__Task details__. Give back exactly the lines running from the line with "In which direction" to the end of the entries, and only those lines.

__Input records__.
☆ ☆ ☆ ☆
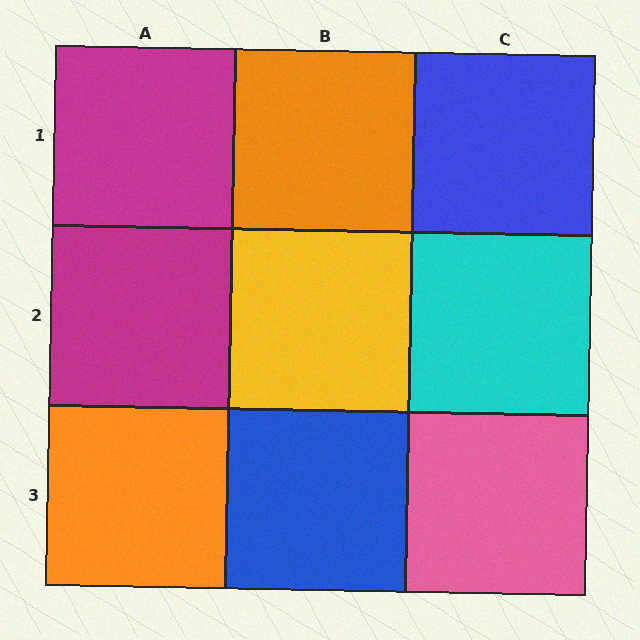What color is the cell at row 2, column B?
Yellow.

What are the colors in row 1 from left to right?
Magenta, orange, blue.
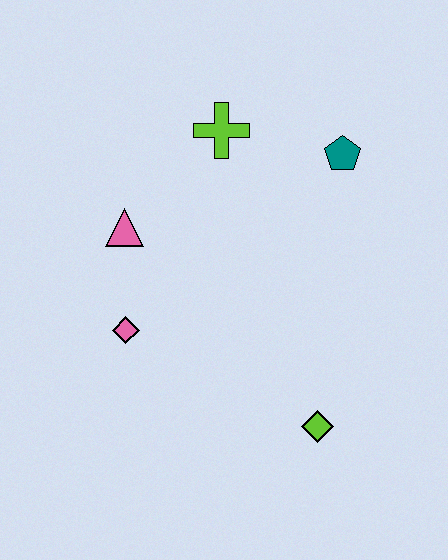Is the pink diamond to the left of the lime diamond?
Yes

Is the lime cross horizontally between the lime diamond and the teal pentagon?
No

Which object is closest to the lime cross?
The teal pentagon is closest to the lime cross.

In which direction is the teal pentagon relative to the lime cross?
The teal pentagon is to the right of the lime cross.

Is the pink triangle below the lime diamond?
No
☆ ☆ ☆ ☆
__Solution__.
In which direction is the teal pentagon relative to the lime cross?
The teal pentagon is to the right of the lime cross.

Is the pink triangle below the lime diamond?
No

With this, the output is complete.